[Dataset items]
● ● ● ● ● ● ●

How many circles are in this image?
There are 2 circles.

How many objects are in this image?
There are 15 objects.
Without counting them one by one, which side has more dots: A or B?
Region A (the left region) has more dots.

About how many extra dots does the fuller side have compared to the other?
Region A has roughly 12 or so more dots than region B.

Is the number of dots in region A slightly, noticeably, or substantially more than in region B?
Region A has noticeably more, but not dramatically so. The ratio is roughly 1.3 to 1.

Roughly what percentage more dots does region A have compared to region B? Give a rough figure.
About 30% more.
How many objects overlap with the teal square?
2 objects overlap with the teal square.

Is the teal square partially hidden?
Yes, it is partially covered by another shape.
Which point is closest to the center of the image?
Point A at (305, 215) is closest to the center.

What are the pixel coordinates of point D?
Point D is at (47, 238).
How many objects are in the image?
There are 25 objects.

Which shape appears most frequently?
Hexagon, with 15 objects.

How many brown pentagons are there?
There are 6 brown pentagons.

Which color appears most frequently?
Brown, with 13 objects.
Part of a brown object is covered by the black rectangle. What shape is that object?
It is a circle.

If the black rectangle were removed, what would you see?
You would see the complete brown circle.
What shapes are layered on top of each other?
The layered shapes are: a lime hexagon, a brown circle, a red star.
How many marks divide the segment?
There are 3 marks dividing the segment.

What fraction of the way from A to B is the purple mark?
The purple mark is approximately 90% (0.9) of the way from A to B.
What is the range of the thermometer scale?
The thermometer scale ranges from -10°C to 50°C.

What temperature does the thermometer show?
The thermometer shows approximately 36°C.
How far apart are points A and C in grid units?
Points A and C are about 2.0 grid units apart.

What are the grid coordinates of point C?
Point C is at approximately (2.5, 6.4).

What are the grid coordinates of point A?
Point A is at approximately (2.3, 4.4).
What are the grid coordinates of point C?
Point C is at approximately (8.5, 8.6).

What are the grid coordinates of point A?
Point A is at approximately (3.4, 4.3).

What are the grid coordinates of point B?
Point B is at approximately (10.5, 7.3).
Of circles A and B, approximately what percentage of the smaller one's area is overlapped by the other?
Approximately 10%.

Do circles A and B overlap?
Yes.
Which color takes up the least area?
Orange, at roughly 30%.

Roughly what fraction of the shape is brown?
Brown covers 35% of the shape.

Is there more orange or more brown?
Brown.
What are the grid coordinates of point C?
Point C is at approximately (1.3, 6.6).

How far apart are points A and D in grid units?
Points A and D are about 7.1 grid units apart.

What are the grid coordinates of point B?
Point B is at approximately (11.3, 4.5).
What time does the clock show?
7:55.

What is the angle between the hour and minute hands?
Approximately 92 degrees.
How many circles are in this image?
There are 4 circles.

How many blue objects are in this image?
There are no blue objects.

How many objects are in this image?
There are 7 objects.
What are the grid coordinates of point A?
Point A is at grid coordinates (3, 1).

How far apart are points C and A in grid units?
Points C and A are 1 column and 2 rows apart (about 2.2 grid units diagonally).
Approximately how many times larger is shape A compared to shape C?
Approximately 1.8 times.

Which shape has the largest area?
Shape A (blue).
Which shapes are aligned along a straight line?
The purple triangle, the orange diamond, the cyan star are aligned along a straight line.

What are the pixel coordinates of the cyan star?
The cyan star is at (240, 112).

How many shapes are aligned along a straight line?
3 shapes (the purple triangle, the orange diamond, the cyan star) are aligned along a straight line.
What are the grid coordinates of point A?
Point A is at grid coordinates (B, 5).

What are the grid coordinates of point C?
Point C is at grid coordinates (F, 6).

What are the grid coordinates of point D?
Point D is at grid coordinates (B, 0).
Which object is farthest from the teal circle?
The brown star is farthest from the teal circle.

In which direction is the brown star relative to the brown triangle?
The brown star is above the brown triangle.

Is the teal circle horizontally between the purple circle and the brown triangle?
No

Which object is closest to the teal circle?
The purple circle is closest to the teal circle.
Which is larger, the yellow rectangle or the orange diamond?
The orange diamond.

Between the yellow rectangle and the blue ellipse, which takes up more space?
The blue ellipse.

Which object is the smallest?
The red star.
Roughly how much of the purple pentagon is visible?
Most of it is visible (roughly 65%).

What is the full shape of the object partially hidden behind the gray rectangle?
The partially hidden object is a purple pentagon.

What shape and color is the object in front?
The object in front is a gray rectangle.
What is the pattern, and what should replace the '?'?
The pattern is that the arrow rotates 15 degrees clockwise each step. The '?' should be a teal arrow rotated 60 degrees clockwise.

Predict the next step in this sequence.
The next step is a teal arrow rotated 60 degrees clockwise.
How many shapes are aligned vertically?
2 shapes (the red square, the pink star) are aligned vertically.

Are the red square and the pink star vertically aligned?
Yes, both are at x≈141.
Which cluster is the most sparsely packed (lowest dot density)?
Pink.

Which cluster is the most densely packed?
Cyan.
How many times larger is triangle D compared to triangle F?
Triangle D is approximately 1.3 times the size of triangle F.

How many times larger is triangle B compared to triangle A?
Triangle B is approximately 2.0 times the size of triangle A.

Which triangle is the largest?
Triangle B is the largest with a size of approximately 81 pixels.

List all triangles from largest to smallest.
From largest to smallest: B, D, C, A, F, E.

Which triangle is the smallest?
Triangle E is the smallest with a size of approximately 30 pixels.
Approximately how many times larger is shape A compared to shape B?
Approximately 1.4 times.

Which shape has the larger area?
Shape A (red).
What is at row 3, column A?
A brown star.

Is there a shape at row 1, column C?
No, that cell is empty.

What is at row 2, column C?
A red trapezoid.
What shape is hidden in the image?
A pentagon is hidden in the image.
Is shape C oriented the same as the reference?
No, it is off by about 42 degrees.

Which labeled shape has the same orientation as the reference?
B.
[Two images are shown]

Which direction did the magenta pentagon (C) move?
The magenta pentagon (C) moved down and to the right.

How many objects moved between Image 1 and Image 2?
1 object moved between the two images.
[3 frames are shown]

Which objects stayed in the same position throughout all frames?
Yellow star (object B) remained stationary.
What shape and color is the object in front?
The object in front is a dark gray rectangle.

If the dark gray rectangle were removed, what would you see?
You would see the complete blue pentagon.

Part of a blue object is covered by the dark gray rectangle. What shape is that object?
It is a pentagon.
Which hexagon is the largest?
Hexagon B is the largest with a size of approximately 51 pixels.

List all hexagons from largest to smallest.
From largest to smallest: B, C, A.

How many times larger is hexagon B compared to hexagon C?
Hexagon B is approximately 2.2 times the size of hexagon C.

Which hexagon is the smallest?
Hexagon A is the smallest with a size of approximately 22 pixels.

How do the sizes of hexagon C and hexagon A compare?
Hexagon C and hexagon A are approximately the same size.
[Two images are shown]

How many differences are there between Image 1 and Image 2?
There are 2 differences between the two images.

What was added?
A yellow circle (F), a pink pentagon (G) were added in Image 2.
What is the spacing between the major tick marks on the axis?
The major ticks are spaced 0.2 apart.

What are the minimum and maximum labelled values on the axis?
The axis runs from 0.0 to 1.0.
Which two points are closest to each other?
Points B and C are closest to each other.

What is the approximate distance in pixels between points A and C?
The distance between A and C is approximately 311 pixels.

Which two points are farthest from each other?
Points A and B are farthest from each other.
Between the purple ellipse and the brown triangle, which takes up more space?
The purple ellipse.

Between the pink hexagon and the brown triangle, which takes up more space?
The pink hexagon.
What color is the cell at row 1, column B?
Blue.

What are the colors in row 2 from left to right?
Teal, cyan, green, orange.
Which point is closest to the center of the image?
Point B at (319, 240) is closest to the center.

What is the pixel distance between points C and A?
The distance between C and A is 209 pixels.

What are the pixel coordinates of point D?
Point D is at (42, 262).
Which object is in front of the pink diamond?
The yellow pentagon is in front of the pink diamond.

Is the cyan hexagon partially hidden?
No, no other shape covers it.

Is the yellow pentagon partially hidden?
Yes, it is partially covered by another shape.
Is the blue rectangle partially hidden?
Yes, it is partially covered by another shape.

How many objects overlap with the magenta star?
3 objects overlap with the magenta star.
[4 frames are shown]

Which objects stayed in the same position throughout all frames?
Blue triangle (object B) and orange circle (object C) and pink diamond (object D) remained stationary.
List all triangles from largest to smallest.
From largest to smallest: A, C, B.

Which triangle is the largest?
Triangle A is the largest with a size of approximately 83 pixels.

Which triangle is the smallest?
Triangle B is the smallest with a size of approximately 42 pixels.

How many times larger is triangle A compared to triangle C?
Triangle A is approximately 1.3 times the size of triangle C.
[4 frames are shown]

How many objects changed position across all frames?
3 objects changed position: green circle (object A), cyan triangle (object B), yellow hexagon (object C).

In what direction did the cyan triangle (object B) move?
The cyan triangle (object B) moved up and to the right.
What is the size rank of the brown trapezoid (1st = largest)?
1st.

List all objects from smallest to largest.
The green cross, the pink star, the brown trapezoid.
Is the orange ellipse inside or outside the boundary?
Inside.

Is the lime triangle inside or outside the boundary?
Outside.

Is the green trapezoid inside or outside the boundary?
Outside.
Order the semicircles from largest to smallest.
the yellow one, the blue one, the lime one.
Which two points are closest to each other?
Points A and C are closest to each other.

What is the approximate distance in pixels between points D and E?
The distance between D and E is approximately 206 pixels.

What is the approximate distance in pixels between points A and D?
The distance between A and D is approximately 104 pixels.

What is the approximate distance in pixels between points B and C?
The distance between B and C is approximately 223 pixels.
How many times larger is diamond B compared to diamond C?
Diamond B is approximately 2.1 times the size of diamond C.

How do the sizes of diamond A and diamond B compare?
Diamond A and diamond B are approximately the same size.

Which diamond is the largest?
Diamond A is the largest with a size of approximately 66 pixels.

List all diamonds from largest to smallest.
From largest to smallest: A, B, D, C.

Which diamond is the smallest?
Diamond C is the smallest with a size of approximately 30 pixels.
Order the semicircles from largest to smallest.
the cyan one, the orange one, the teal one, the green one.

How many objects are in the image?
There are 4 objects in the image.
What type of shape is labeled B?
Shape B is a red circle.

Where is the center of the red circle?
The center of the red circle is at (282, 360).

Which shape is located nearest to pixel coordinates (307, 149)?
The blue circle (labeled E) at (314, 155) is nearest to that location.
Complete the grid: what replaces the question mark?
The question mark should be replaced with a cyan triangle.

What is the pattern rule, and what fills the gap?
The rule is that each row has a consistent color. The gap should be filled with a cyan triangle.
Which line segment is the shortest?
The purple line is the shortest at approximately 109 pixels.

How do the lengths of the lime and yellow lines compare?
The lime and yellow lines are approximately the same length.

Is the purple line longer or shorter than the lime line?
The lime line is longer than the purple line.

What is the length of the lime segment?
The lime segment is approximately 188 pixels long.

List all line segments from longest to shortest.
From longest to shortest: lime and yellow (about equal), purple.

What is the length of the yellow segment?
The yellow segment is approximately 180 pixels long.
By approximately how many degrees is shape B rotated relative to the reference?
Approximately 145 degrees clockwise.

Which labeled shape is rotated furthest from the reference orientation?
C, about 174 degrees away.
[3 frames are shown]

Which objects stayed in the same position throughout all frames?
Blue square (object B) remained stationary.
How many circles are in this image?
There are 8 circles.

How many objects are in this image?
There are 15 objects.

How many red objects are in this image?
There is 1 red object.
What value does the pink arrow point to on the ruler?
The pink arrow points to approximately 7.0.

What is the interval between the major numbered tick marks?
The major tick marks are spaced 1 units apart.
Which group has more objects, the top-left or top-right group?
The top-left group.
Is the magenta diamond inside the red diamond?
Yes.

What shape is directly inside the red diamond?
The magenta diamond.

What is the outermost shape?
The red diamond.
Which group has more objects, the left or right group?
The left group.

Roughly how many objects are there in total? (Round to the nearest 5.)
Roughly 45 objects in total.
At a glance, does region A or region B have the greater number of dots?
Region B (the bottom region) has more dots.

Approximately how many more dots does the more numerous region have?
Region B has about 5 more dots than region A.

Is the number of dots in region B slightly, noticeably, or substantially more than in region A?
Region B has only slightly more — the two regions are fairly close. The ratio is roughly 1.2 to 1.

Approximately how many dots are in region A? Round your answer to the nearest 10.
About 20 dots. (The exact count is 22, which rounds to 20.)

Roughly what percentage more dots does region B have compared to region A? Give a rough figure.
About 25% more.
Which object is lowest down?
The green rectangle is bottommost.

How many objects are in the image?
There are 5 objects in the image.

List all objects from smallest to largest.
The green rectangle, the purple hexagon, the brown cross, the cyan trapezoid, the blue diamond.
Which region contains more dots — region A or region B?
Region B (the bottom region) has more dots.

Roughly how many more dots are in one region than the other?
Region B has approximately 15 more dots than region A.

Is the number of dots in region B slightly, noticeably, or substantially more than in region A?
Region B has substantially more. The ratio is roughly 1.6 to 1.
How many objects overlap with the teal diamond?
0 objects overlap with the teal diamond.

● ● ● ● ● ● ●

(Required work) Every line from the line containing "At a glance, does" to the last line of the material above must be repeated exactly, and no other line.

(Output below)
At a glance, does region A or region B have the greater number of dots?
Region B (the bottom region) has more dots.

Approximately how many more dots does the more numerous region have?
Region B has about 5 more dots than region A.

Is the number of dots in region B slightly, noticeably, or substantially more than in region A?
Region B has only slightly more — the two regions are fairly close. The ratio is roughly 1.2 to 1.

Approximately how many dots are in region A? Round your answer to the nearest 10.
About 20 dots. (The exact count is 22, which rounds to 20.)

Roughly what percentage more dots does region B have compared to region A? Give a rough figure.
About 25% more.
Which object is lowest down?
The green rectangle is bottommost.

How many objects are in the image?
There are 5 objects in the image.

List all objects from smallest to largest.
The green rectangle, the purple hexagon, the brown cross, the cyan trapezoid, the blue diamond.
Which region contains more dots — region A or region B?
Region B (the bottom region) has more dots.

Roughly how many more dots are in one region than the other?
Region B has approximately 15 more dots than region A.

Is the number of dots in region B slightly, noticeably, or substantially more than in region A?
Region B has substantially more. The ratio is roughly 1.6 to 1.
How many objects overlap with the teal diamond?
0 objects overlap with the teal diamond.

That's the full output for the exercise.